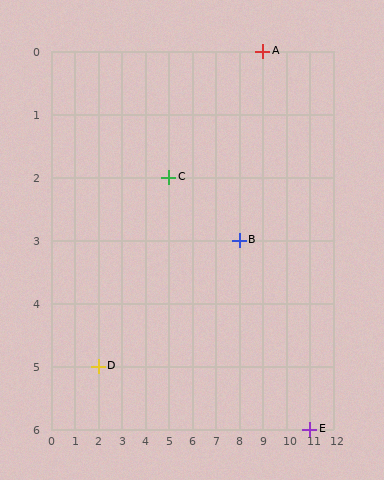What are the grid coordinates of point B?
Point B is at grid coordinates (8, 3).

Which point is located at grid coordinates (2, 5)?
Point D is at (2, 5).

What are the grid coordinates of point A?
Point A is at grid coordinates (9, 0).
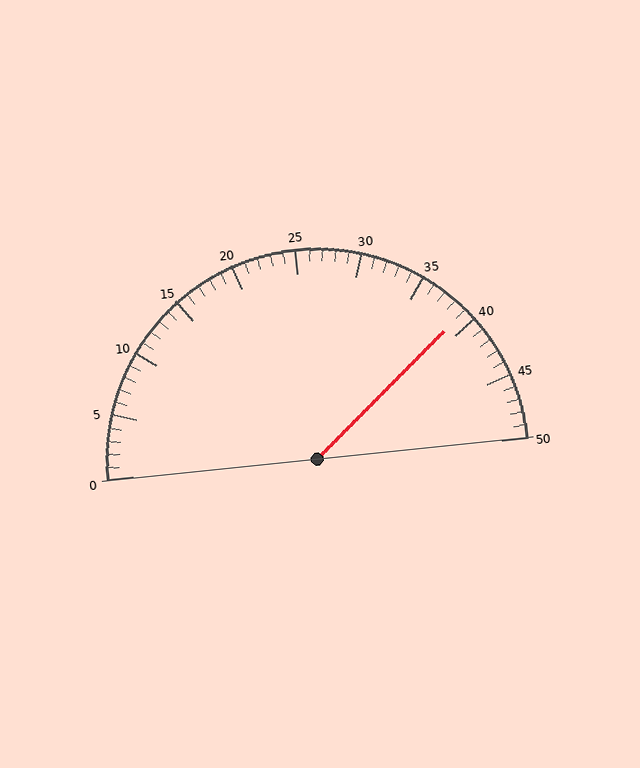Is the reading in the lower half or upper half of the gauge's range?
The reading is in the upper half of the range (0 to 50).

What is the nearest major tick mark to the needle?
The nearest major tick mark is 40.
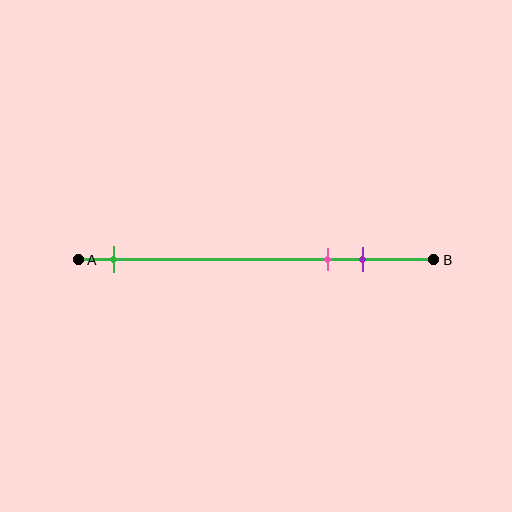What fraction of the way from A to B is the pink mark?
The pink mark is approximately 70% (0.7) of the way from A to B.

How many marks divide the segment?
There are 3 marks dividing the segment.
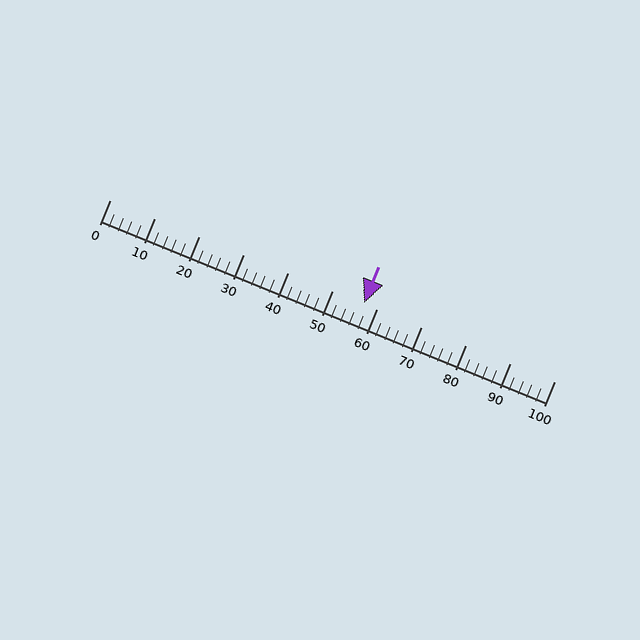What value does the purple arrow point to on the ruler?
The purple arrow points to approximately 57.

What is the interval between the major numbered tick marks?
The major tick marks are spaced 10 units apart.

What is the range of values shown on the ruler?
The ruler shows values from 0 to 100.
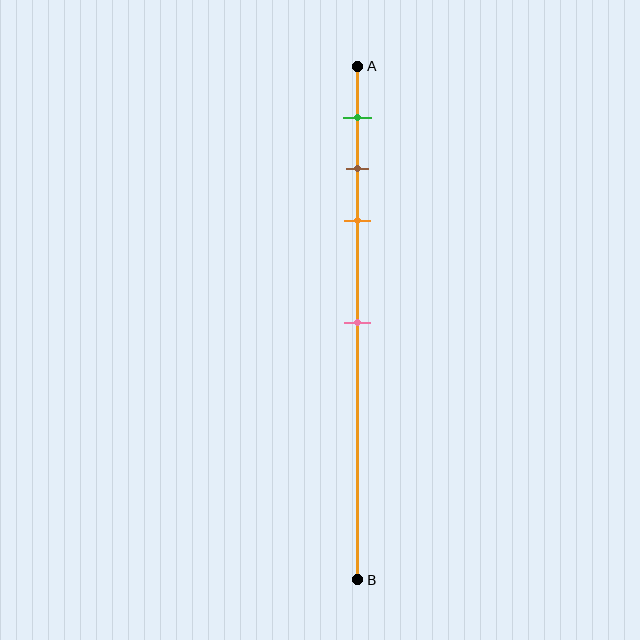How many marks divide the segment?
There are 4 marks dividing the segment.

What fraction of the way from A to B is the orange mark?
The orange mark is approximately 30% (0.3) of the way from A to B.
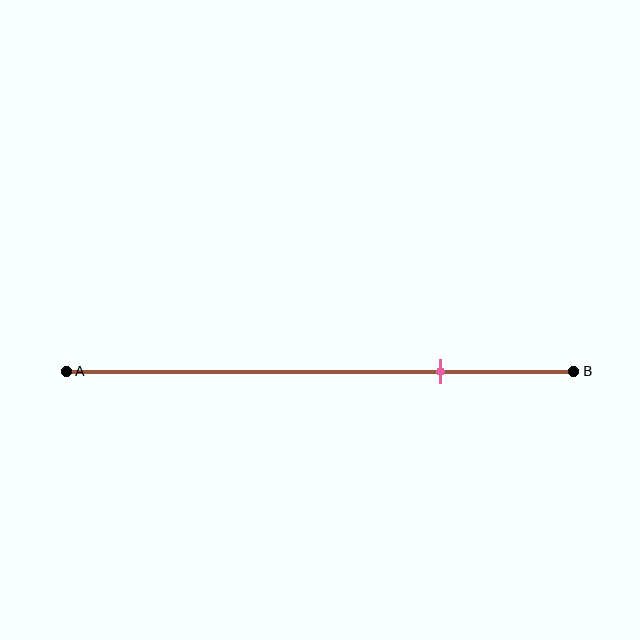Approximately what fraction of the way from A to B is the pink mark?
The pink mark is approximately 75% of the way from A to B.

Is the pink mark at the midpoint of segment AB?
No, the mark is at about 75% from A, not at the 50% midpoint.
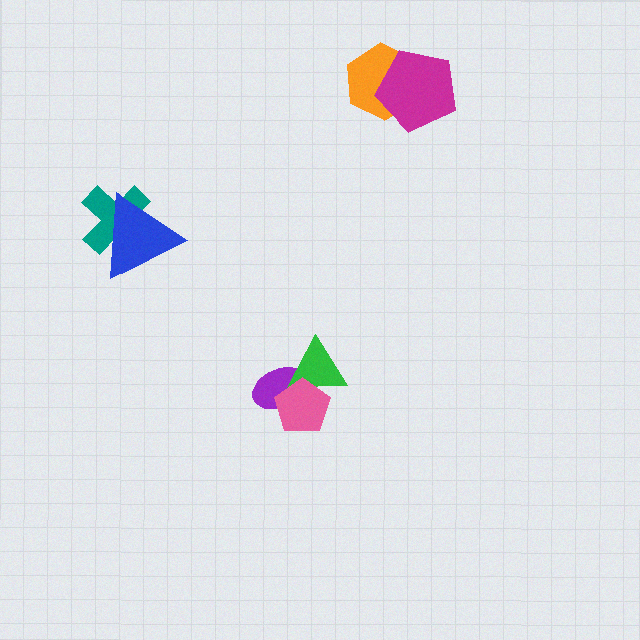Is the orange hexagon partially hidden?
Yes, it is partially covered by another shape.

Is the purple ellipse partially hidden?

——

◆ **Aim of the exercise**
Retype word for word the span of lines above that begins with the line containing "Is the orange hexagon partially hidden?" and ends with the last line of the records; skip all pictures.

◆ **Final result**
Is the orange hexagon partially hidden?
Yes, it is partially covered by another shape.

Is the purple ellipse partially hidden?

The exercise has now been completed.